→ PROBLEM REQUIREMENTS: Everything from the line with "How many shapes are in row 2?" down to the line with "How many groups of similar items are there?" below must be printed exactly, those two lines included. Exclude pictures.

→ DATA TO PROCESS:
+---+
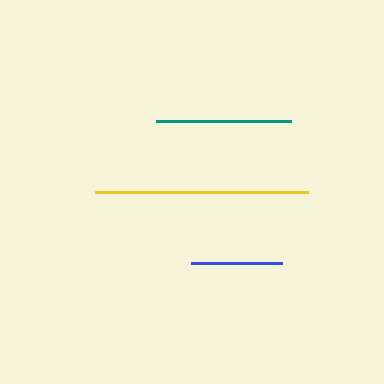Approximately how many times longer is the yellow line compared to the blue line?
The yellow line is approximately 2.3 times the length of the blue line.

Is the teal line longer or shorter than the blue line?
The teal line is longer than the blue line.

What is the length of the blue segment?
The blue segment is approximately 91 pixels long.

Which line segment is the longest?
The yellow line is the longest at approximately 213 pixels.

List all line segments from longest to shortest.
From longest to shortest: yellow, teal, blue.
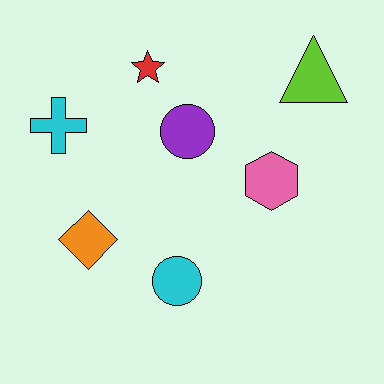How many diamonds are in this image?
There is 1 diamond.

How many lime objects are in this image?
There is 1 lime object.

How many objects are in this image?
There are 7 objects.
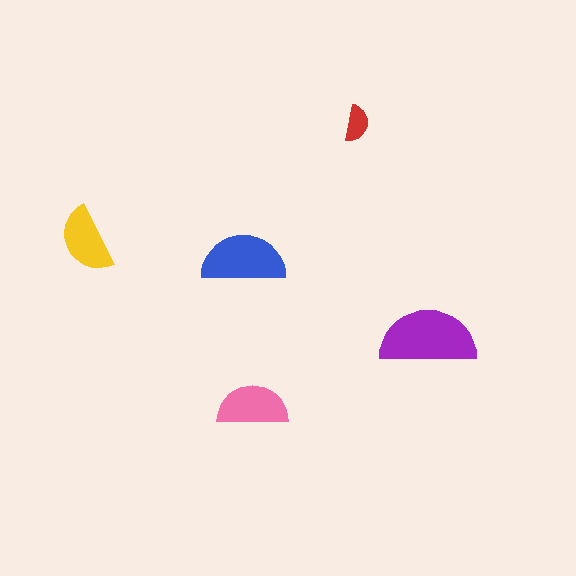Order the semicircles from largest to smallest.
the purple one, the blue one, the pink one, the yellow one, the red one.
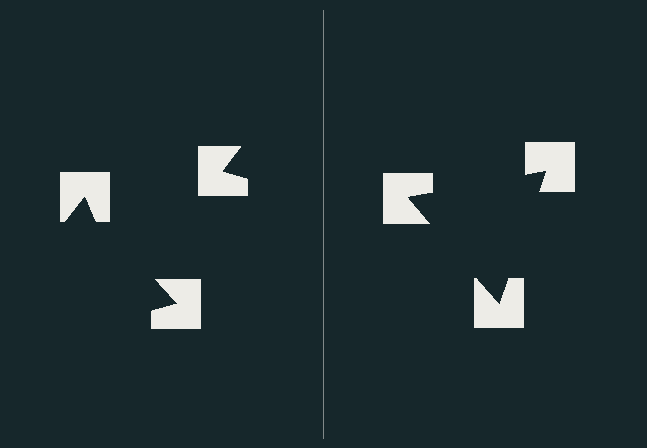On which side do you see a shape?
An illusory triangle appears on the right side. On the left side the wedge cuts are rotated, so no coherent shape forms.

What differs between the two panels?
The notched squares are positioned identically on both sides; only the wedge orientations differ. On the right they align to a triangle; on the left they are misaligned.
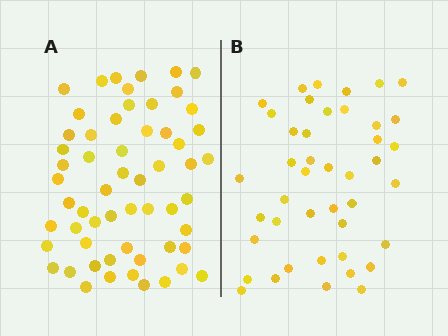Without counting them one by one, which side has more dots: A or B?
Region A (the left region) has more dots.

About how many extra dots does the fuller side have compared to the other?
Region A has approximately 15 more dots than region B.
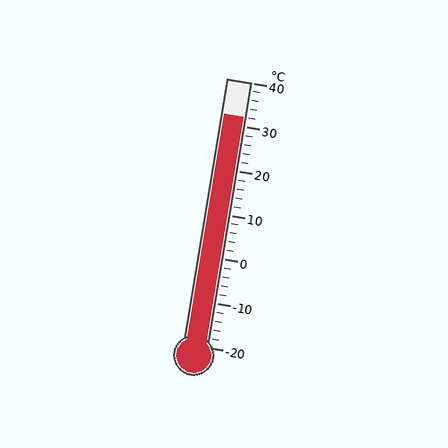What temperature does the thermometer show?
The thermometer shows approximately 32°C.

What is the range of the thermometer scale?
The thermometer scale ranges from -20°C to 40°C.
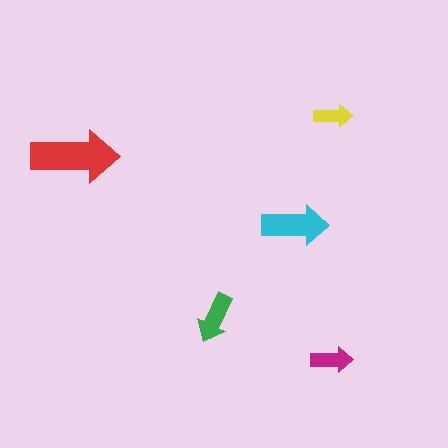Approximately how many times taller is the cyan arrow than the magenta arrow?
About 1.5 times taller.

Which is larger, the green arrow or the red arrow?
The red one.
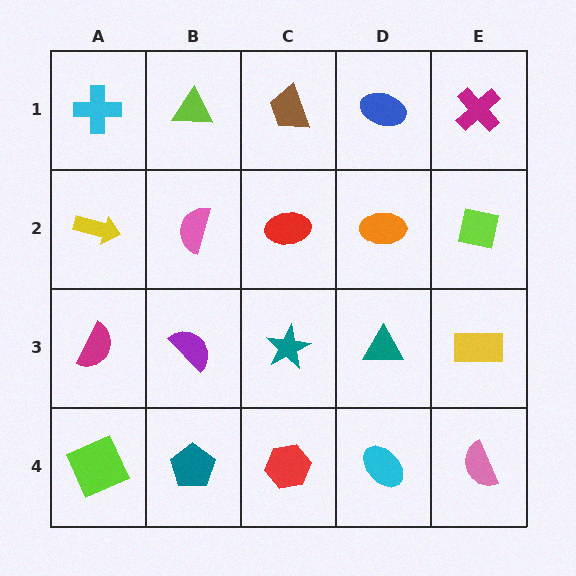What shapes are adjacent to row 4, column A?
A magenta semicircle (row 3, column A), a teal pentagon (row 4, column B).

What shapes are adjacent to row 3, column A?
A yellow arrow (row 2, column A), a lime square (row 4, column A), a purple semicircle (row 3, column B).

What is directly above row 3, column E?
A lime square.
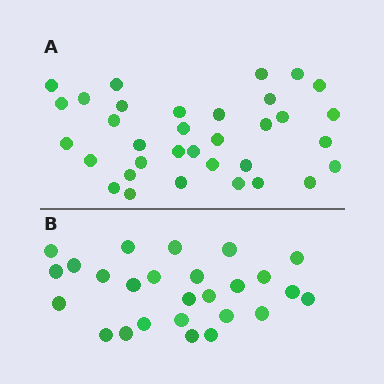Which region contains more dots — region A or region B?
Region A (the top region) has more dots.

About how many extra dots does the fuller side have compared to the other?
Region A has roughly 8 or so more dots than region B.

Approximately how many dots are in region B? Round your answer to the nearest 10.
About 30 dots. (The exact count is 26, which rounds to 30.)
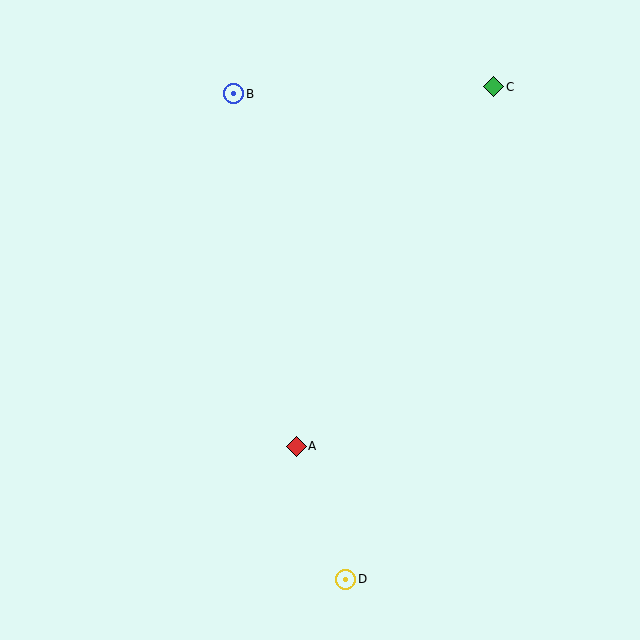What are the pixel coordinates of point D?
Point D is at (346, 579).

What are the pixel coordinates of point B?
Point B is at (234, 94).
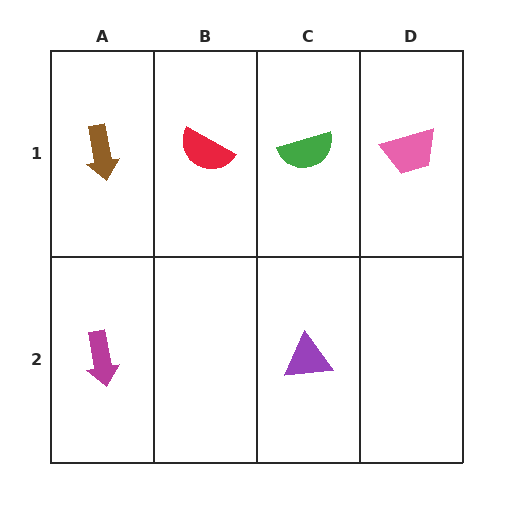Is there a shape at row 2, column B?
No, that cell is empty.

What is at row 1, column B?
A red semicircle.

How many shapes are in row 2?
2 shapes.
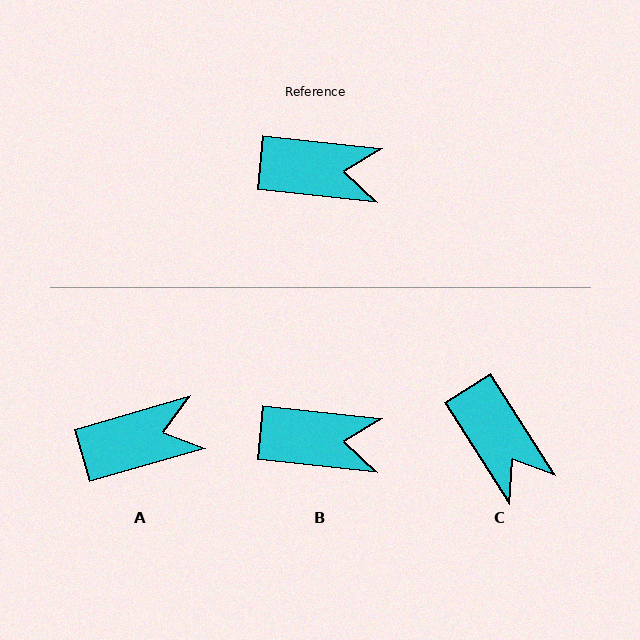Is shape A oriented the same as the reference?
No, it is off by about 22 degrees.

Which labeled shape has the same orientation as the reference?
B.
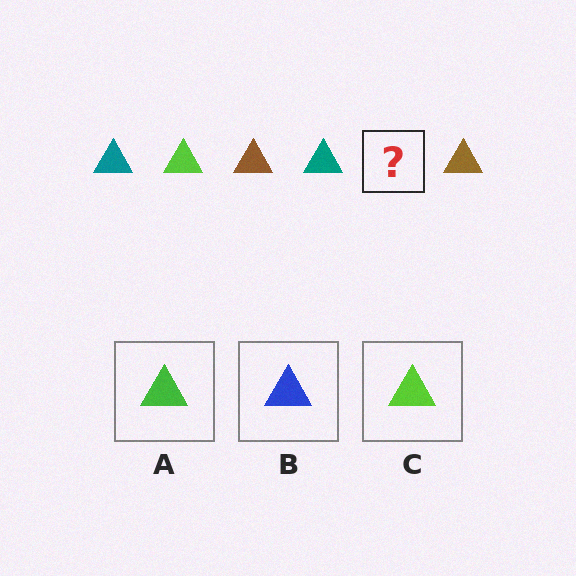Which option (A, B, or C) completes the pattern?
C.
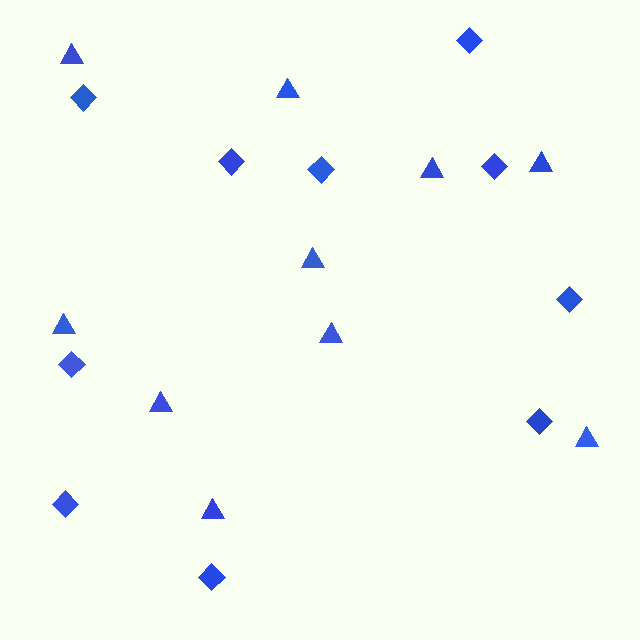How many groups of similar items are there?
+---+
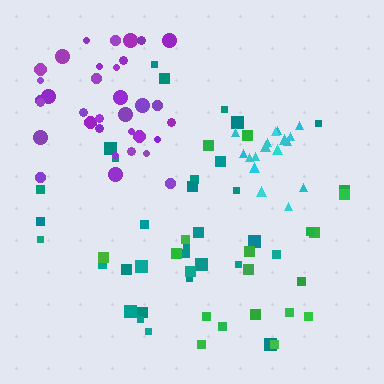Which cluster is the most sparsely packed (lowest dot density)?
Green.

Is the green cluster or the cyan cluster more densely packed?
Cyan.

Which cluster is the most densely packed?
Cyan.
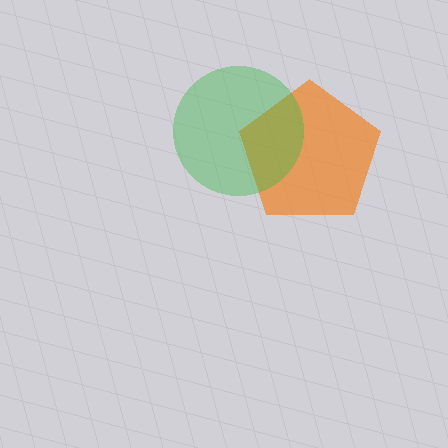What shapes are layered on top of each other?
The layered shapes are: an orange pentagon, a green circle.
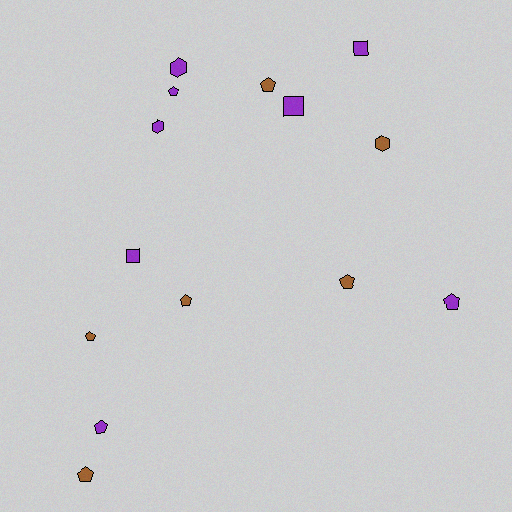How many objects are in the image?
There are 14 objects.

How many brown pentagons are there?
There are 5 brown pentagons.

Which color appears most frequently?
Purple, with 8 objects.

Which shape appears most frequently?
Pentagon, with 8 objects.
+---+
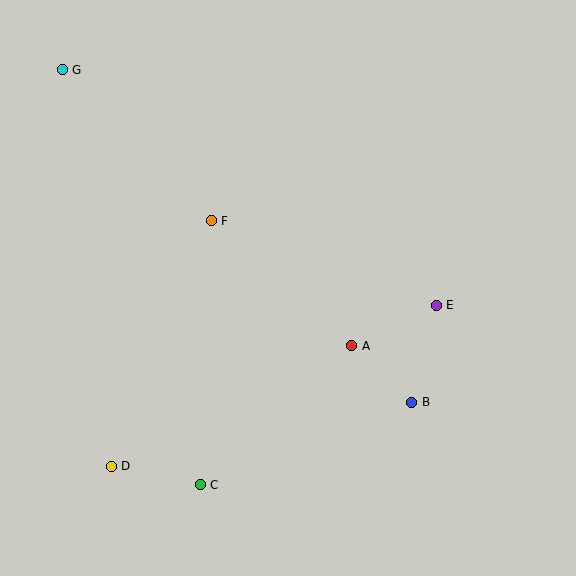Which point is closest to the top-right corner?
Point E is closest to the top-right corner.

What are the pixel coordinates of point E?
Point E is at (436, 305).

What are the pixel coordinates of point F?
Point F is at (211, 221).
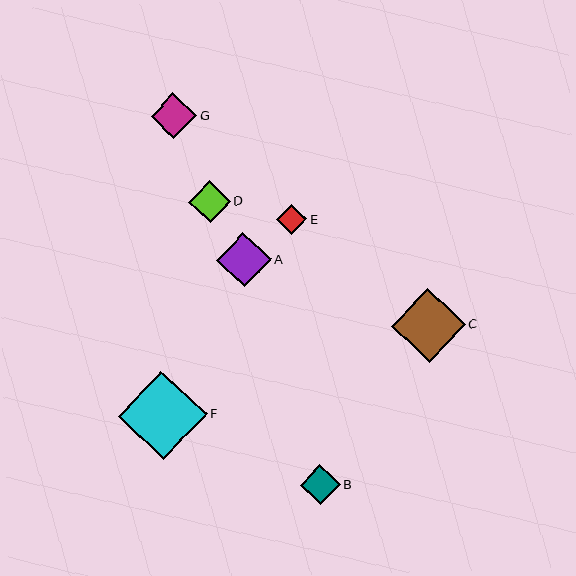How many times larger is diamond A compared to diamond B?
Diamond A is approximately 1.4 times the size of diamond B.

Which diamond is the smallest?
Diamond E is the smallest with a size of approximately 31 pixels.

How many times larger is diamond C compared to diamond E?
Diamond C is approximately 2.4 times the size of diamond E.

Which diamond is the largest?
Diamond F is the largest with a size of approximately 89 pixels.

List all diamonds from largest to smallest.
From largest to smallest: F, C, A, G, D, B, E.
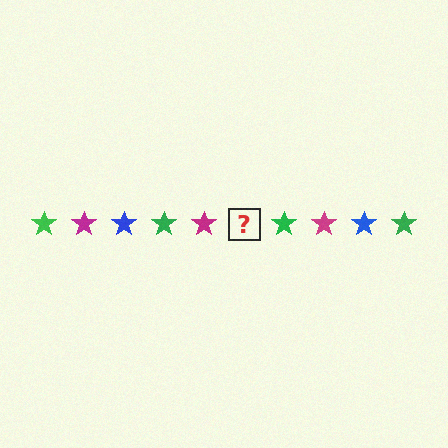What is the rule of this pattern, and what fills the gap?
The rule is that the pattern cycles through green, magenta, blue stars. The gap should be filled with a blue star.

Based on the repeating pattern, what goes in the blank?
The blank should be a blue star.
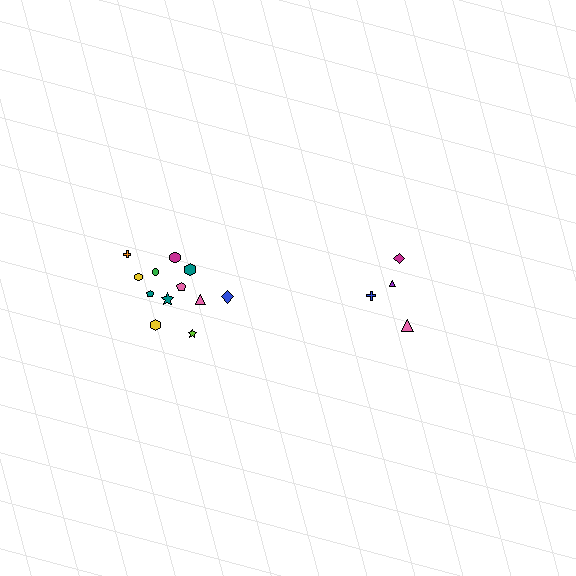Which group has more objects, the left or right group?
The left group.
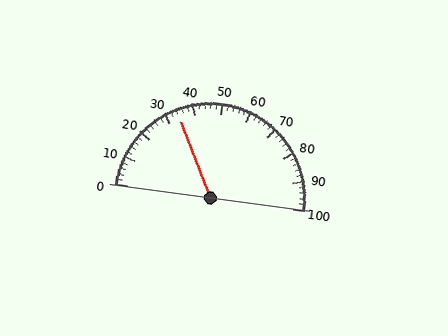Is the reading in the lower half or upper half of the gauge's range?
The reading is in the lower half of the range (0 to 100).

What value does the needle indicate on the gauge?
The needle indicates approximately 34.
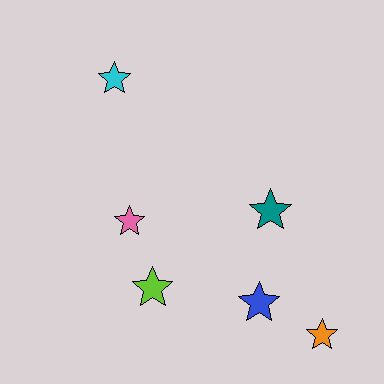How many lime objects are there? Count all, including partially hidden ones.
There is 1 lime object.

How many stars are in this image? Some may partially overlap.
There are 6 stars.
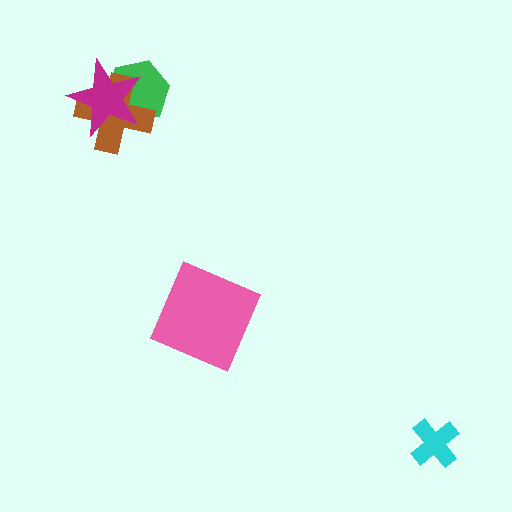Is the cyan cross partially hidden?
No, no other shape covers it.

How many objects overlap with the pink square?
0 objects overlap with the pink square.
+---+
→ RIGHT ANSWER:
How many shapes are in row 2?
2 shapes.
Is shape A oriented the same as the reference?
No, it is off by about 22 degrees.

Which labeled shape has the same orientation as the reference?
B.
Which option (A, B, or C) completes the pattern?
C.
How many groups of similar items are there?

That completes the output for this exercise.